__Stored data__:
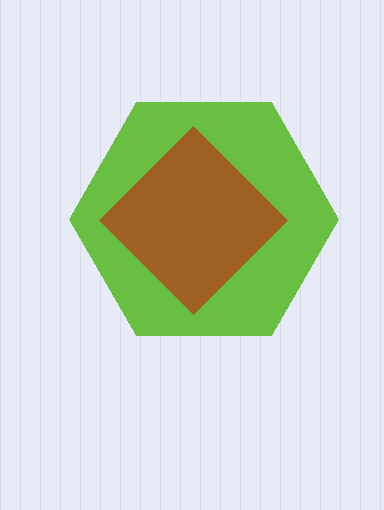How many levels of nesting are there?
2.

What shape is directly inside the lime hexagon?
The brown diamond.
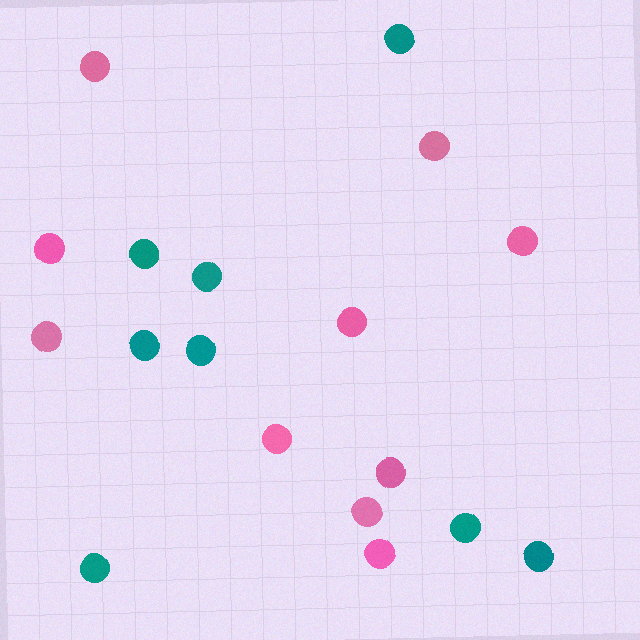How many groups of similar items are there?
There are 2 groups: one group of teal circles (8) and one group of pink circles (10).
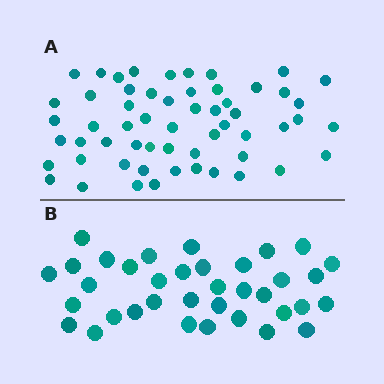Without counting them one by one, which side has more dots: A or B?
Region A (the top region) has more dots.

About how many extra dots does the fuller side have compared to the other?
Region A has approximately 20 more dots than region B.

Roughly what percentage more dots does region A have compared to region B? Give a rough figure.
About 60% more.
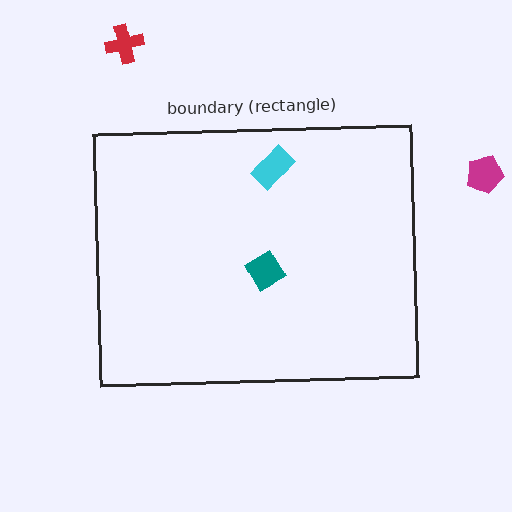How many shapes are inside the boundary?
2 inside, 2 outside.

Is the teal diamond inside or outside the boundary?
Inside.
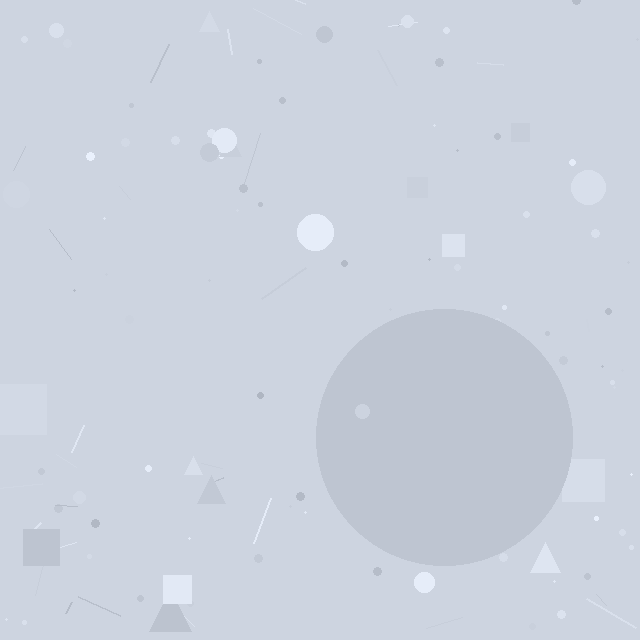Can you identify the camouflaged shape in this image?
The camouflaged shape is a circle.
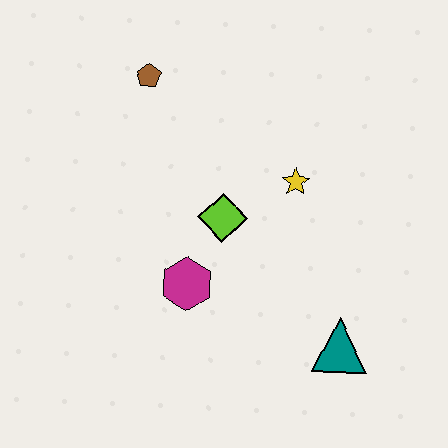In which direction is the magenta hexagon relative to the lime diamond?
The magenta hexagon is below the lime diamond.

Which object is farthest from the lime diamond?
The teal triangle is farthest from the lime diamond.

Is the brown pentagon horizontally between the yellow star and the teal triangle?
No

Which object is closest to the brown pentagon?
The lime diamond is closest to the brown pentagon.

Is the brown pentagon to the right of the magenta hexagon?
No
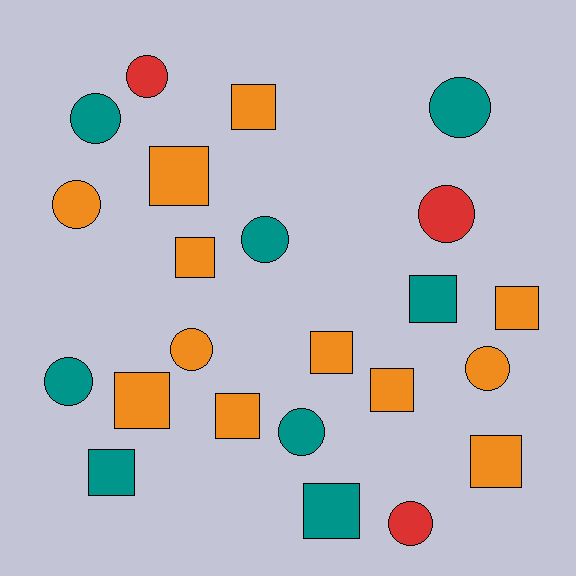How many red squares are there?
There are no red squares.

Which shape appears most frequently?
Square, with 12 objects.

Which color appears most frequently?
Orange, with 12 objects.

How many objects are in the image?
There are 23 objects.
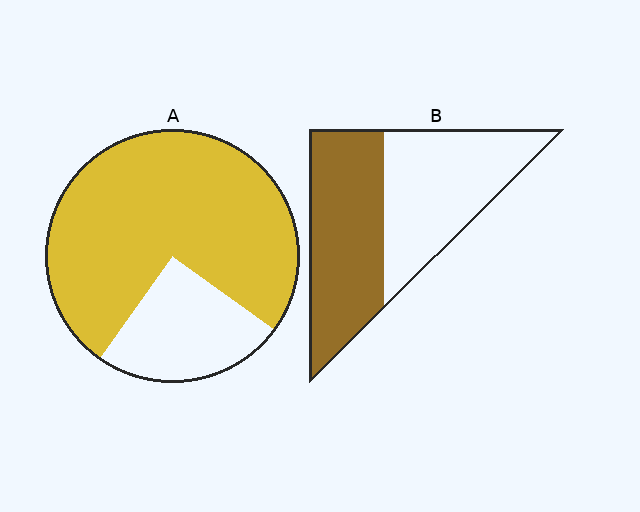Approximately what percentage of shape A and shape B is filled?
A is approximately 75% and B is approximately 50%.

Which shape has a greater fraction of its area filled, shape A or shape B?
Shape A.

__Challenge__: Every entry must be transcribed exactly. Pictures do not belong in the copy.

__Output for this task__:
How many levels of nesting are there?
2.

What shape is directly inside the lime hexagon?
The brown diamond.
How many groups of similar items are there?
There are 2 groups: one group of teal circles (8) and one group of pink circles (10).
Without counting them one by one, which side has more dots: A or B?
Region A (the top region) has more dots.

About how many extra dots does the fuller side have compared to the other?
Region A has approximately 20 more dots than region B.

Roughly what percentage more dots does region A have compared to region B? Give a rough figure.
About 60% more.
How many shapes are inside the boundary?
2 inside, 2 outside.

Is the teal diamond inside or outside the boundary?
Inside.
Can you identify the camouflaged shape in this image?
The camouflaged shape is a circle.
In which direction is the magenta hexagon relative to the lime diamond?
The magenta hexagon is below the lime diamond.

Which object is farthest from the lime diamond?
The teal triangle is farthest from the lime diamond.

Is the brown pentagon horizontally between the yellow star and the teal triangle?
No

Which object is closest to the brown pentagon?
The lime diamond is closest to the brown pentagon.

Is the brown pentagon to the right of the magenta hexagon?
No
How many red squares are there?
There are no red squares.

Which shape appears most frequently?
Square, with 12 objects.

Which color appears most frequently?
Orange, with 12 objects.

How many objects are in the image?
There are 23 objects.
Approximately what percentage of shape A and shape B is filled?
A is approximately 75% and B is approximately 50%.

Which shape has a greater fraction of its area filled, shape A or shape B?
Shape A.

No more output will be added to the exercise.